• _Rendered shape question records_
▼

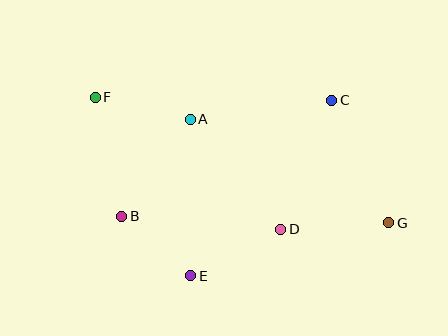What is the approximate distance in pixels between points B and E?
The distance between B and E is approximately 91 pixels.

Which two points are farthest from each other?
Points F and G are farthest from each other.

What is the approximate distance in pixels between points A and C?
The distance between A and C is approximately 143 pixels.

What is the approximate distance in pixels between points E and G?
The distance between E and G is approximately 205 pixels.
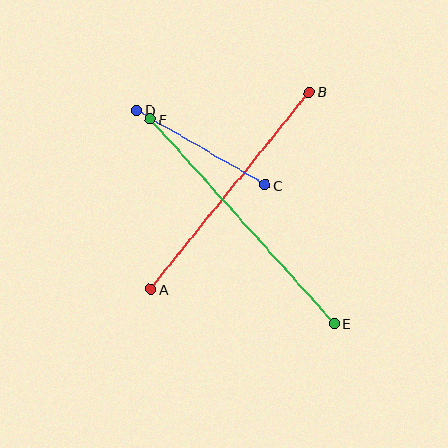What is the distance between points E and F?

▲
▼

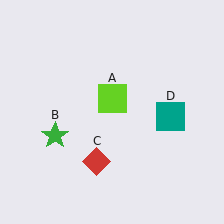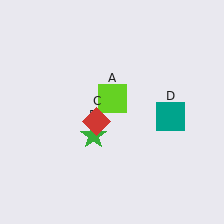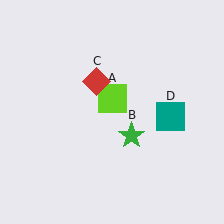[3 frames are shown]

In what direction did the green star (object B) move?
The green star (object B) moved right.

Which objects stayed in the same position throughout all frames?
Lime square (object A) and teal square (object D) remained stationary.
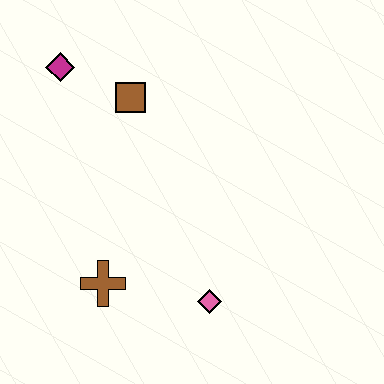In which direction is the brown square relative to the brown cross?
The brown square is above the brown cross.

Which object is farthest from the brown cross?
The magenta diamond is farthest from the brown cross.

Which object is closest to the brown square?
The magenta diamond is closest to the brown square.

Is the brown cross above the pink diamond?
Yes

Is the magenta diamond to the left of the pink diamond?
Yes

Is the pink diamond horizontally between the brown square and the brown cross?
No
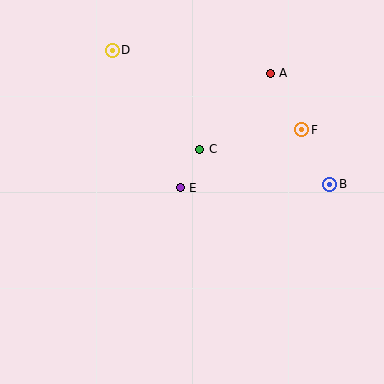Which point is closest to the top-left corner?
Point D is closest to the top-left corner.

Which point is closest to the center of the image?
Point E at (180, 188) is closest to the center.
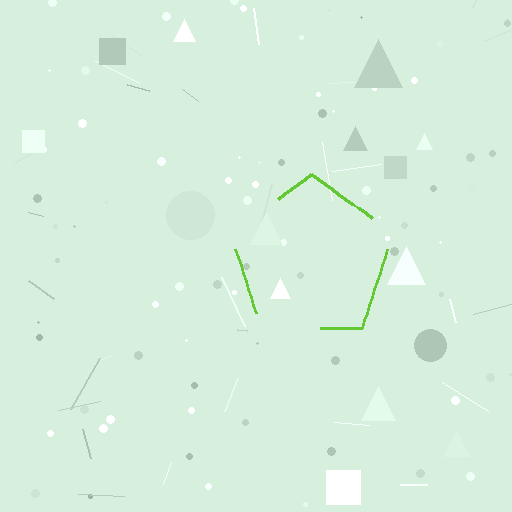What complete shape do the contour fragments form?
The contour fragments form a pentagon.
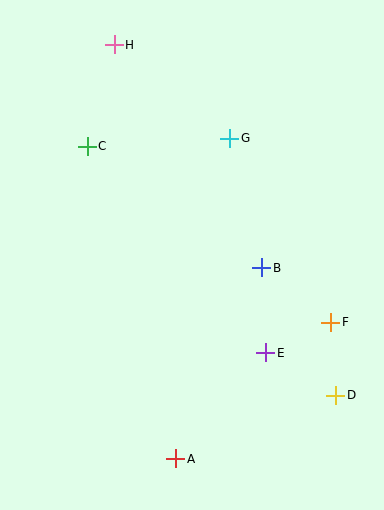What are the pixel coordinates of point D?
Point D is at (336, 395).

▲

• _Challenge_
Reproduce only the lines running from the one that has "Which two points" through the one that has "What is the distance between points E and F?", ends included. Any pictures in that stretch should not be copied.

• _In response_
Which two points are farthest from each other?
Points F and G are farthest from each other.

What is the approximate distance in pixels between points A and C?
The distance between A and C is approximately 143 pixels.

What is the approximate distance in pixels between points E and G?
The distance between E and G is approximately 205 pixels.
What is the distance between points E and F?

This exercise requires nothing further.